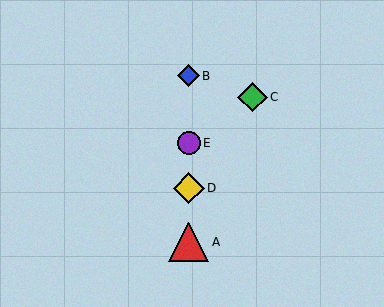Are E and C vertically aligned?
No, E is at x≈189 and C is at x≈252.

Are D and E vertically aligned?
Yes, both are at x≈189.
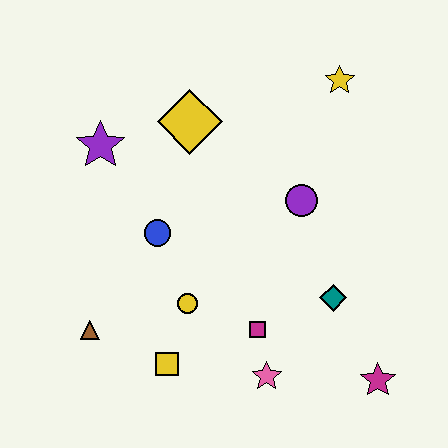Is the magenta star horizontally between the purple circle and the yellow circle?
No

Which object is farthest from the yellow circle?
The yellow star is farthest from the yellow circle.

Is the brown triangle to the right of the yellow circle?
No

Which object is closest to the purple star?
The yellow diamond is closest to the purple star.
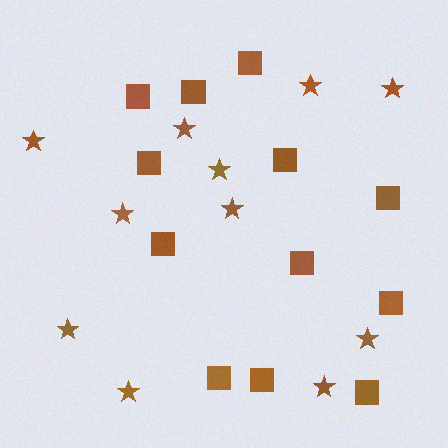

——

To do
Copy only this, please: the line with "Is the brown" and every line after it through the end of the data, with no pictures.

Correct answer
Is the brown triangle to the right of the yellow circle?
No

Which object is closest to the purple star?
The yellow diamond is closest to the purple star.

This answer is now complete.